-------- Records provided

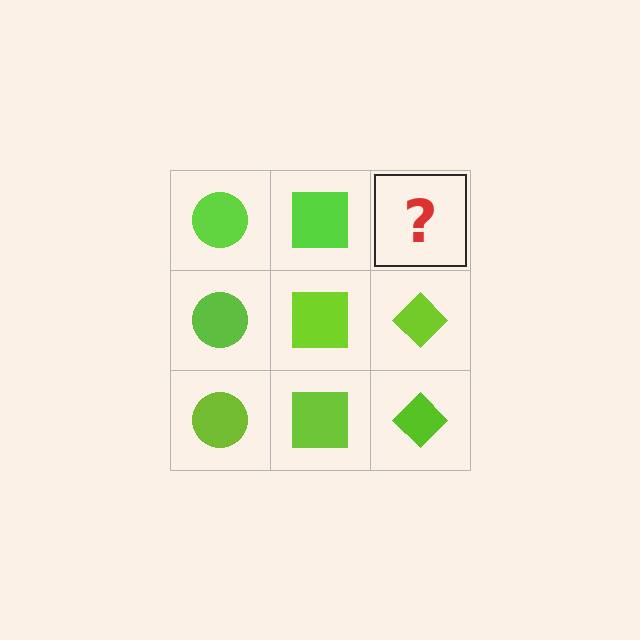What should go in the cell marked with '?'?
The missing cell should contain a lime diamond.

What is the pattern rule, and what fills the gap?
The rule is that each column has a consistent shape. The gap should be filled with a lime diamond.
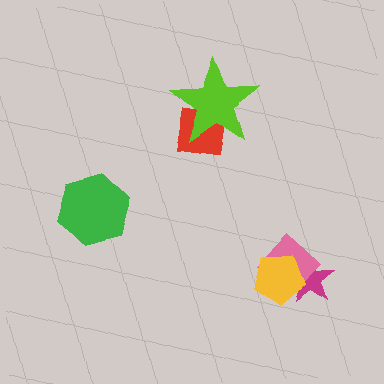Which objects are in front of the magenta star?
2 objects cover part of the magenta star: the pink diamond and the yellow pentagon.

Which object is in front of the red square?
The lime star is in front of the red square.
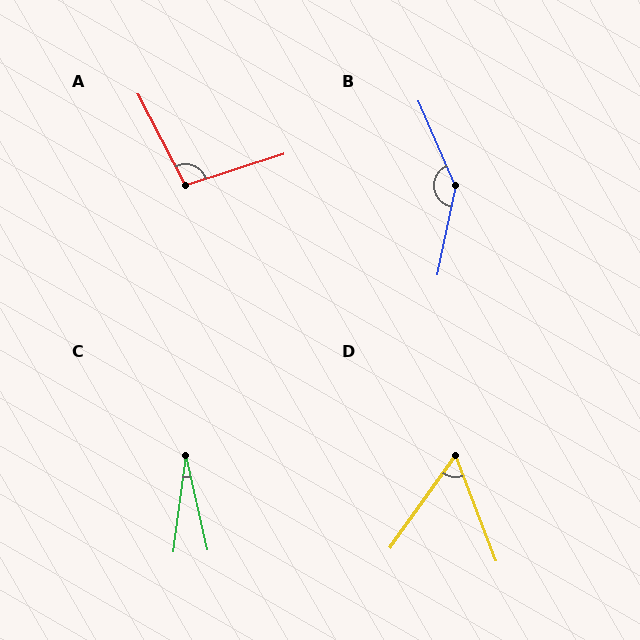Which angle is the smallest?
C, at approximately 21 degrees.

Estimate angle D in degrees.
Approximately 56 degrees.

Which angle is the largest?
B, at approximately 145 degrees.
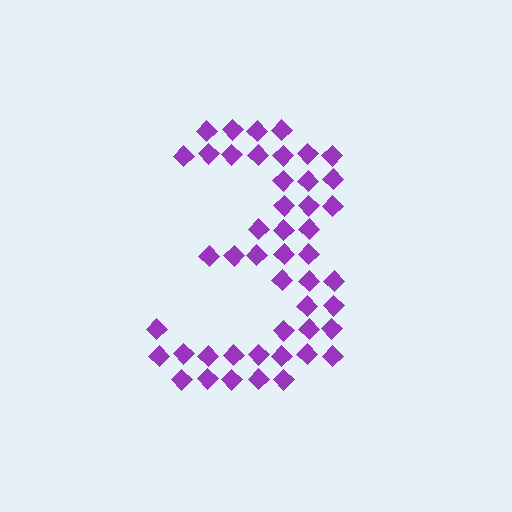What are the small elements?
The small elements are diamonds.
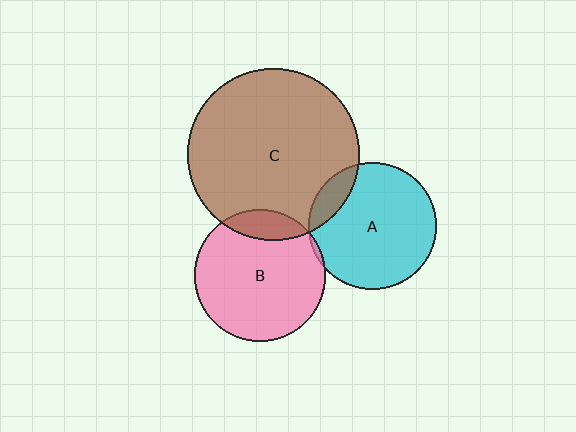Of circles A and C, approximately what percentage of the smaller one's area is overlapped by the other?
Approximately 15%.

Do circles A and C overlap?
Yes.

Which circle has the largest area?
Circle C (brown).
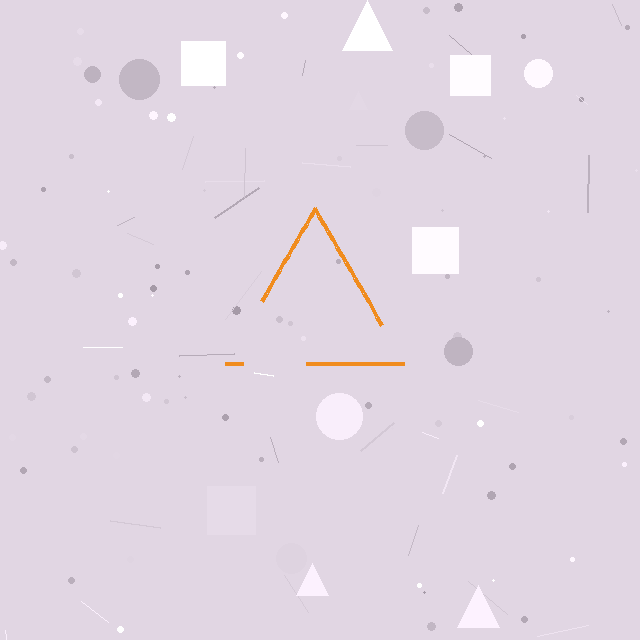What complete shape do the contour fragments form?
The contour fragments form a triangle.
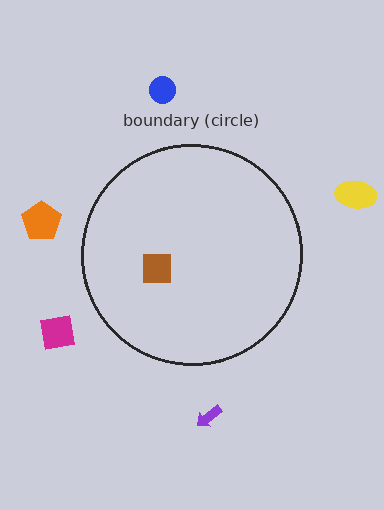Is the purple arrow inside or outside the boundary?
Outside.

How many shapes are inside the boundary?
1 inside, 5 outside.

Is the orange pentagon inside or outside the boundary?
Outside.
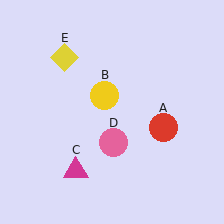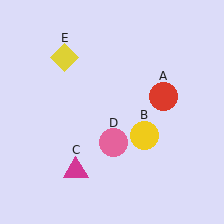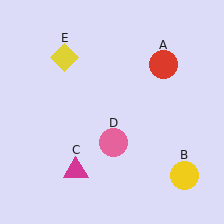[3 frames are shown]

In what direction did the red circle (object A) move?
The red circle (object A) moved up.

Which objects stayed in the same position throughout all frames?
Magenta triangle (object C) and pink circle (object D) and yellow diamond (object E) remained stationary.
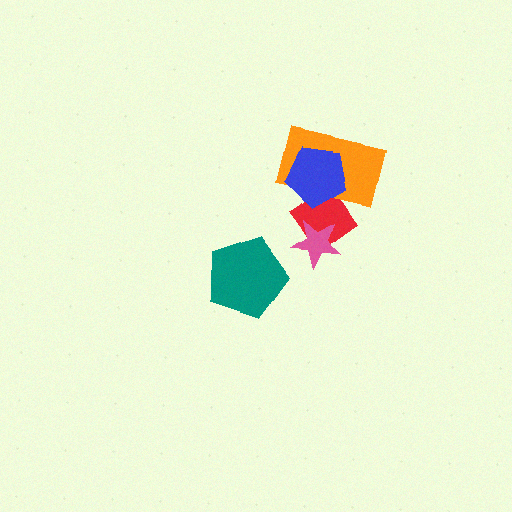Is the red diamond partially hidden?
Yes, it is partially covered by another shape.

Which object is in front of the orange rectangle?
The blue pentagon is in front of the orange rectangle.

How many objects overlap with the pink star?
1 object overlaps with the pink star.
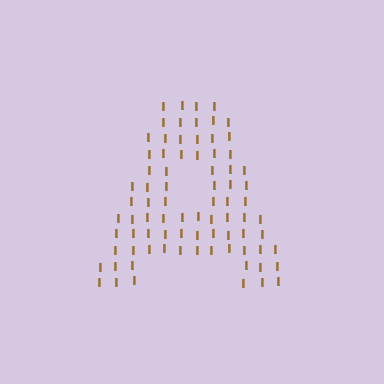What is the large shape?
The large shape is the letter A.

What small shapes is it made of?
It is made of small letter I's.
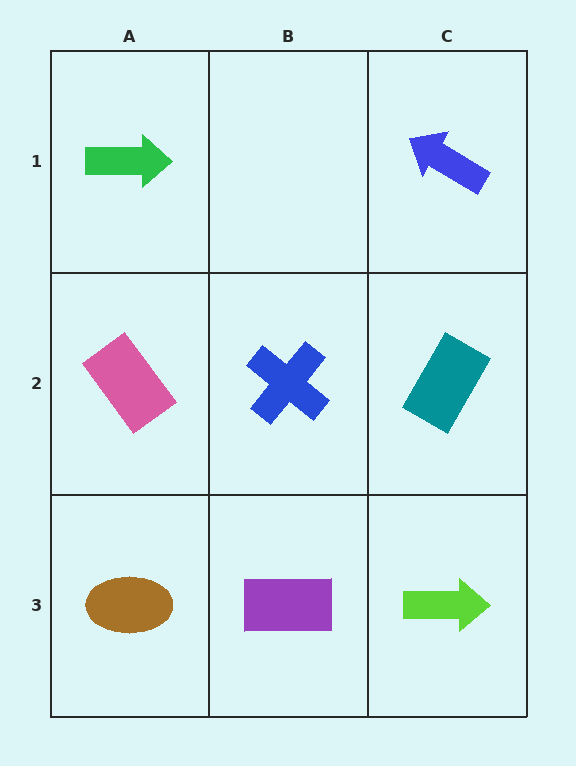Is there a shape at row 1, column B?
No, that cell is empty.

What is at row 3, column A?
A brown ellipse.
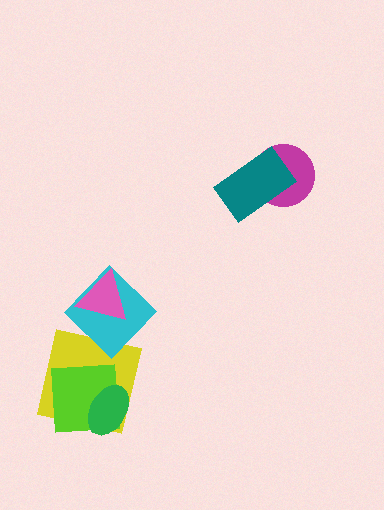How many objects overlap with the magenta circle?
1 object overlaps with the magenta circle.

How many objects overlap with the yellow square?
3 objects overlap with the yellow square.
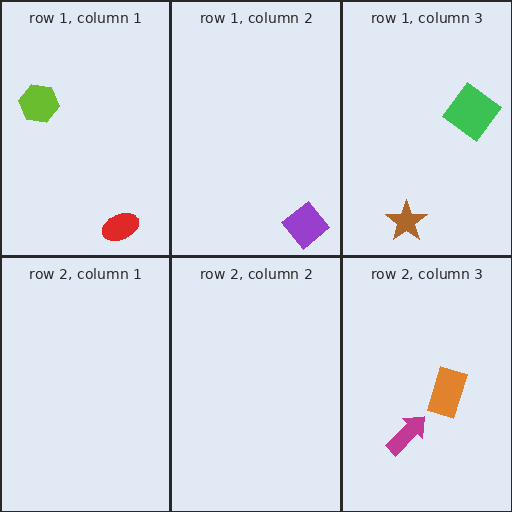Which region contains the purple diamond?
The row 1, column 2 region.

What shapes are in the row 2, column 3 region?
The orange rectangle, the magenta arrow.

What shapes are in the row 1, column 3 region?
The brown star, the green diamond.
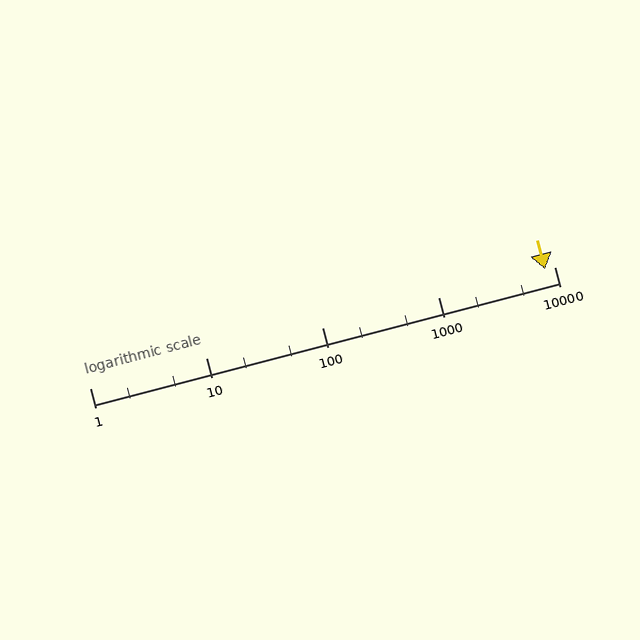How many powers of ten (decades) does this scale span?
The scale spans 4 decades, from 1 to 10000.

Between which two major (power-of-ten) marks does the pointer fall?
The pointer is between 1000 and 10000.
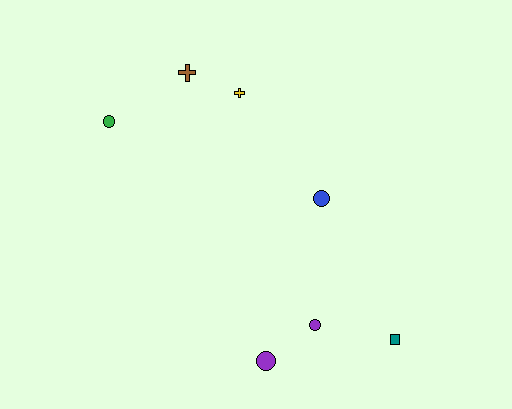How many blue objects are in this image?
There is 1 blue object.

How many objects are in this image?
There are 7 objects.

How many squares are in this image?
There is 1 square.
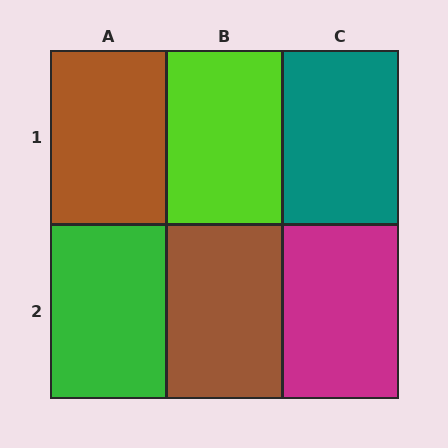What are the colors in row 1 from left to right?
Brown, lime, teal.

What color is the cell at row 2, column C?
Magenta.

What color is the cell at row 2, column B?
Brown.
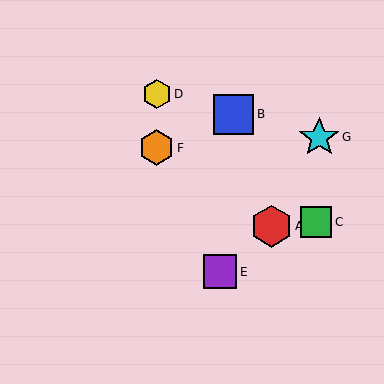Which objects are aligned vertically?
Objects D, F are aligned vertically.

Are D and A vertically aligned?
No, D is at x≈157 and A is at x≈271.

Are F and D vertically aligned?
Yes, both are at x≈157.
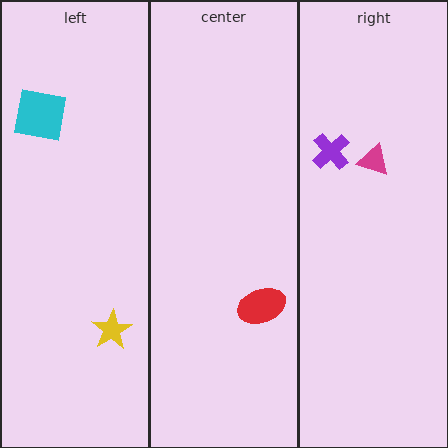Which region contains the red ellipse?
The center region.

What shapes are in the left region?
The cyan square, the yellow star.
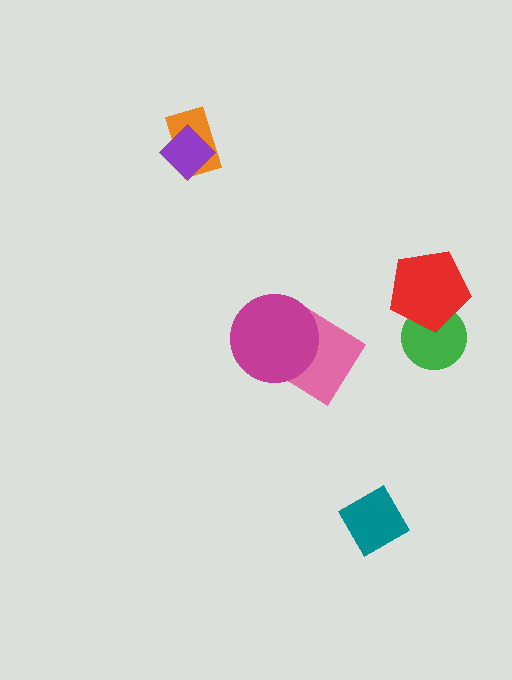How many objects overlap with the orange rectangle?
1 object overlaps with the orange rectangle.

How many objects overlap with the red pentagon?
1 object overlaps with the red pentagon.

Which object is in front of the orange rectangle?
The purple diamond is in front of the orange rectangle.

----------------

Exercise requirements: Copy all the lines of data exactly as they appear, dropping any images.

In response:
What should go in the cell marked with '?'?
The missing cell should contain a lime diamond.

What is the pattern rule, and what fills the gap?
The rule is that each column has a consistent shape. The gap should be filled with a lime diamond.
Which objects are in front of the magenta star?
2 objects cover part of the magenta star: the pink diamond and the yellow pentagon.

Which object is in front of the red square?
The lime star is in front of the red square.
Which angle is the smallest?
C, at approximately 21 degrees.

Estimate angle D in degrees.
Approximately 56 degrees.

Which angle is the largest?
B, at approximately 145 degrees.
What are the small elements?
The small elements are diamonds.
Of circles A and C, approximately what percentage of the smaller one's area is overlapped by the other?
Approximately 15%.

Do circles A and C overlap?
Yes.

Which circle has the largest area?
Circle C (brown).
What complete shape do the contour fragments form?
The contour fragments form a triangle.
Is the purple arrow inside or outside the boundary?
Outside.

How many shapes are inside the boundary?
1 inside, 5 outside.

Is the orange pentagon inside or outside the boundary?
Outside.
[3 frames are shown]

In what direction did the red circle (object A) move?
The red circle (object A) moved up.

Which objects stayed in the same position throughout all frames?
Magenta triangle (object C) and pink circle (object D) and yellow diamond (object E) remained stationary.
Is the red diamond partially hidden?
Yes, it is partially covered by another shape.

Which object is in front of the orange rectangle?
The blue pentagon is in front of the orange rectangle.

How many objects overlap with the pink star?
1 object overlaps with the pink star.
What is the large shape?
The large shape is the letter A.

What small shapes is it made of?
It is made of small letter I's.
Is there a shape at row 1, column B?
No, that cell is empty.

What is at row 3, column A?
A brown ellipse.
How many objects overlap with the magenta circle?
1 object overlaps with the magenta circle.

How many objects overlap with the yellow square?
3 objects overlap with the yellow square.
Which region contains the purple diamond?
The row 1, column 2 region.

What shapes are in the row 2, column 3 region?
The orange rectangle, the magenta arrow.

What shapes are in the row 1, column 3 region?
The brown star, the green diamond.
How many powers of ten (decades) does this scale span?
The scale spans 4 decades, from 1 to 10000.

Between which two major (power-of-ten) marks does the pointer fall?
The pointer is between 1000 and 10000.
How many blue objects are in this image?
There is 1 blue object.

How many objects are in this image?
There are 7 objects.

How many squares are in this image?
There is 1 square.
What are the colors in row 1 from left to right?
Brown, lime, teal.

What color is the cell at row 2, column C?
Magenta.

What color is the cell at row 2, column B?
Brown.
Which objects are aligned vertically?
Objects D, F are aligned vertically.

Are D and A vertically aligned?
No, D is at x≈157 and A is at x≈271.

Are F and D vertically aligned?
Yes, both are at x≈157.
Which region contains the red ellipse?
The center region.

What shapes are in the left region?
The cyan square, the yellow star.
How many objects overlap with the orange rectangle?
1 object overlaps with the orange rectangle.

How many objects overlap with the red pentagon?
1 object overlaps with the red pentagon.

Which object is in front of the orange rectangle?
The purple diamond is in front of the orange rectangle.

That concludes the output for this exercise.